## TASK BRIEF:
Would you repeat the listing exactly but omit every picture?

------------------------------------

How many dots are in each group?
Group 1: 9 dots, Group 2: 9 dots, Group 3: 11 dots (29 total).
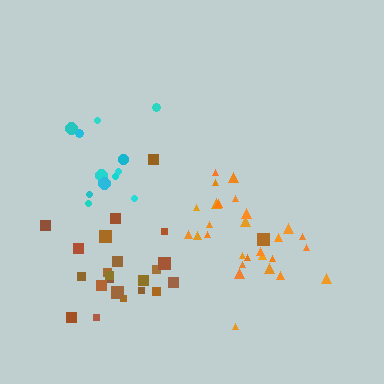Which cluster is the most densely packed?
Orange.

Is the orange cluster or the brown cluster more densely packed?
Orange.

------------------------------------

## RESULT FOR THIS EXERCISE:
How many dots are in each group?
Group 1: 9 dots, Group 2: 9 dots, Group 3: 11 dots (29 total).
Which cluster is the most densely packed?
Orange.

Is the orange cluster or the brown cluster more densely packed?
Orange.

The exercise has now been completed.